What this task involves ▸ Write every entry out again exactly, please, and skip the pictures.

──────── Available records ────────

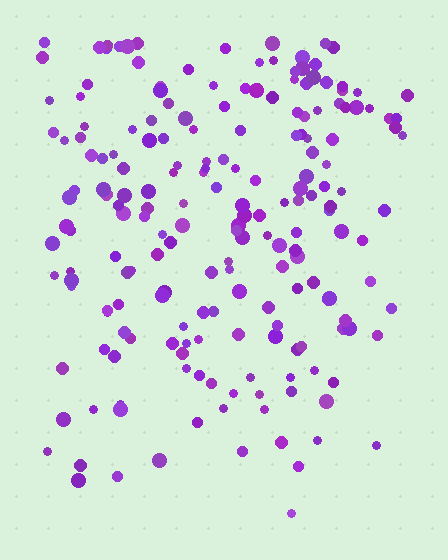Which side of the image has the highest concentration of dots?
The top.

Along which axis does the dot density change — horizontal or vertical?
Vertical.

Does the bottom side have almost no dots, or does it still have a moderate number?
Still a moderate number, just noticeably fewer than the top.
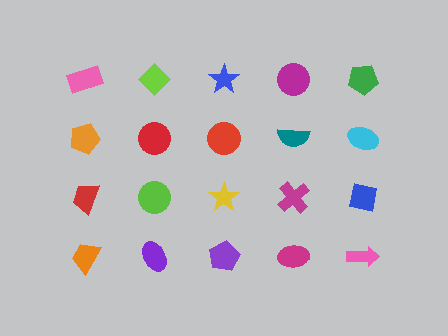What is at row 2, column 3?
A red circle.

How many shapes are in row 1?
5 shapes.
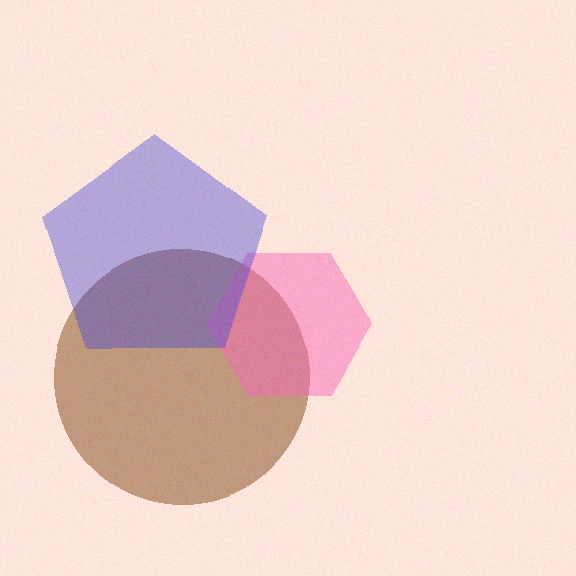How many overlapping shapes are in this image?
There are 3 overlapping shapes in the image.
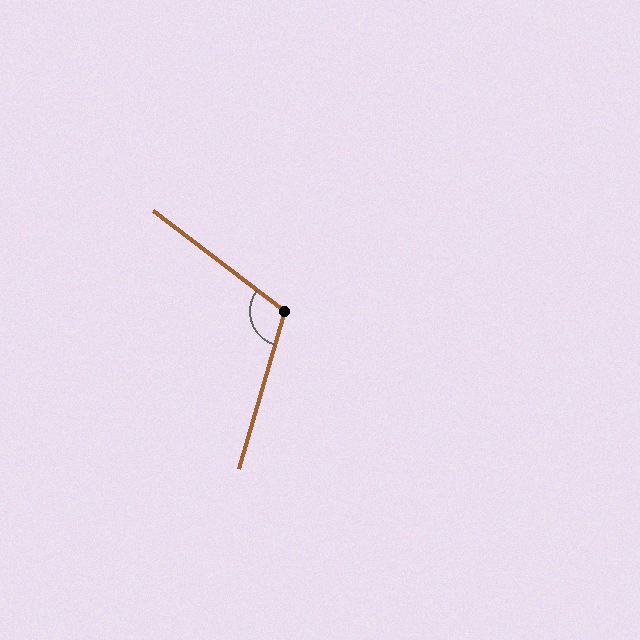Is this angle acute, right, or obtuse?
It is obtuse.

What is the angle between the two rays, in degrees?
Approximately 111 degrees.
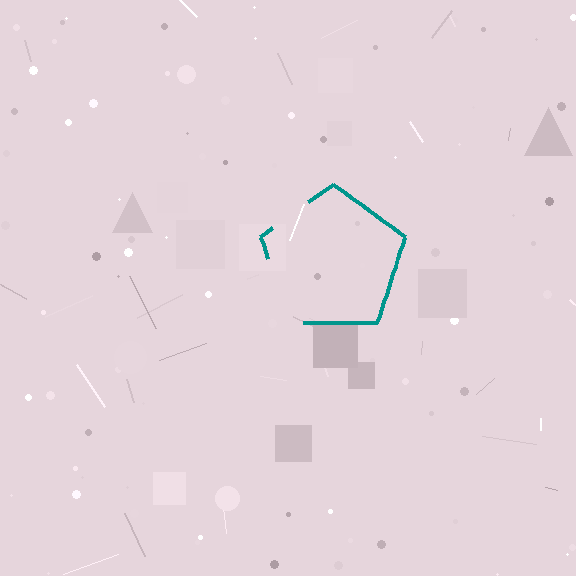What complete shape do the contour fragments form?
The contour fragments form a pentagon.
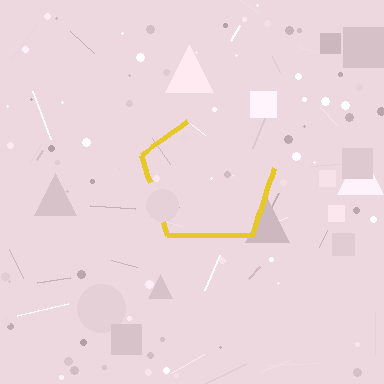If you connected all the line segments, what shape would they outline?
They would outline a pentagon.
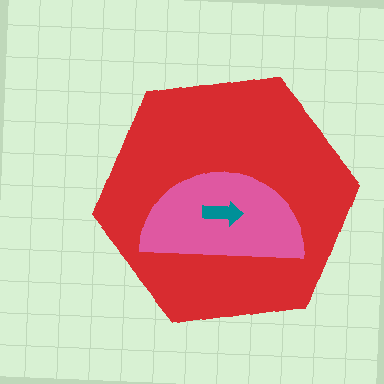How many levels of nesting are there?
3.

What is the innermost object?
The teal arrow.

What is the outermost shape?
The red hexagon.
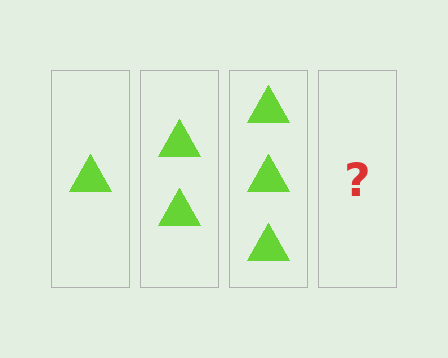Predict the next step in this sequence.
The next step is 4 triangles.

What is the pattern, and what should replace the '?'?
The pattern is that each step adds one more triangle. The '?' should be 4 triangles.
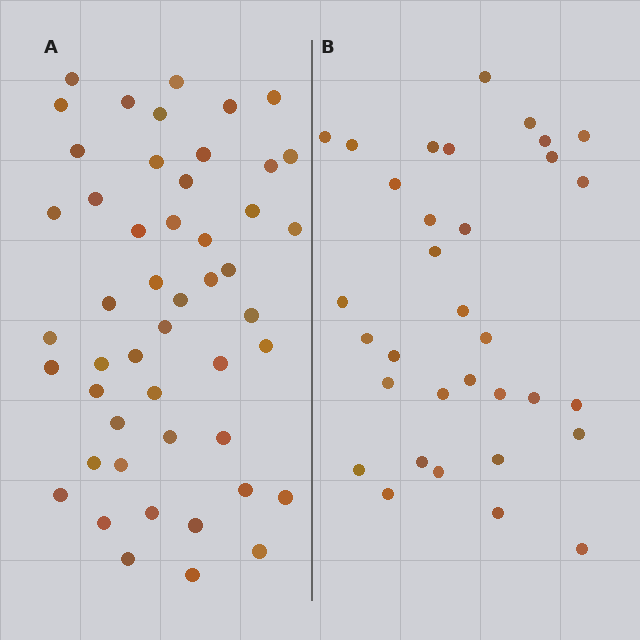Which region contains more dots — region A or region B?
Region A (the left region) has more dots.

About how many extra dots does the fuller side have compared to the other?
Region A has approximately 15 more dots than region B.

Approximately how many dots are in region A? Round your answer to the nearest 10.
About 50 dots. (The exact count is 49, which rounds to 50.)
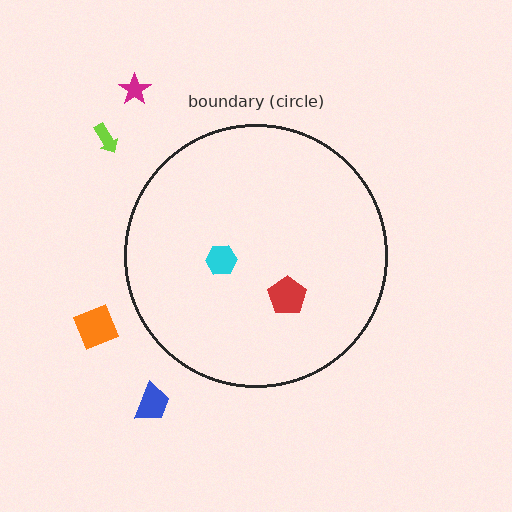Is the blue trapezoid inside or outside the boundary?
Outside.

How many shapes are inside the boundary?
2 inside, 4 outside.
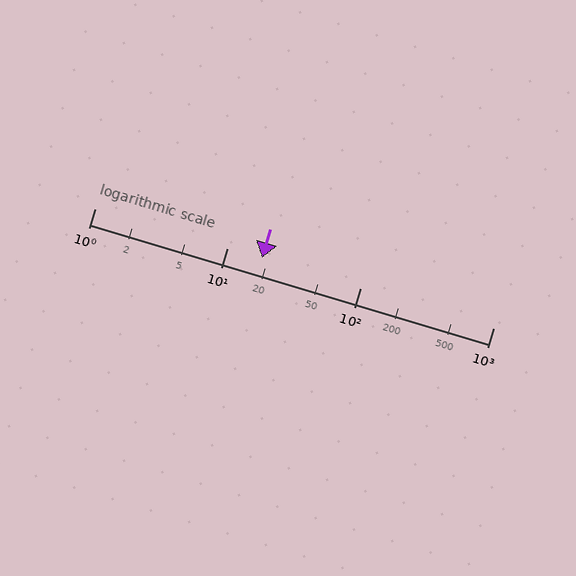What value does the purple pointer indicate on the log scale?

────────

Exercise answer ▸
Which side of the image has the highest concentration of dots?
The top.

Along which axis does the dot density change — horizontal or vertical?
Vertical.

Does the bottom side have almost no dots, or does it still have a moderate number?
Still a moderate number, just noticeably fewer than the top.
What is at row 2, column 3?
A red circle.

How many shapes are in row 1?
5 shapes.
How many overlapping shapes are in this image?
There are 3 overlapping shapes in the image.
Is this angle acute, right, or obtuse?
It is obtuse.

What is the angle between the two rays, in degrees?
Approximately 111 degrees.
What complete shape do the contour fragments form?
The contour fragments form a pentagon.
If you connected all the line segments, what shape would they outline?
They would outline a pentagon.
How many levels of nesting are there?
3.

What is the innermost object?
The teal arrow.

What is the outermost shape?
The red hexagon.
Predict the next step in this sequence.
The next step is 4 triangles.

What is the pattern, and what should replace the '?'?
The pattern is that each step adds one more triangle. The '?' should be 4 triangles.
Which region contains more dots — region A or region B?
Region A (the left region) has more dots.

About how many extra dots does the fuller side have compared to the other?
Region A has approximately 15 more dots than region B.

Approximately how many dots are in region A? Round your answer to the nearest 10.
About 50 dots. (The exact count is 49, which rounds to 50.)
Is the blue trapezoid inside or outside the boundary?
Outside.

How many shapes are inside the boundary?
2 inside, 4 outside.
What value does the purple pointer indicate on the log scale?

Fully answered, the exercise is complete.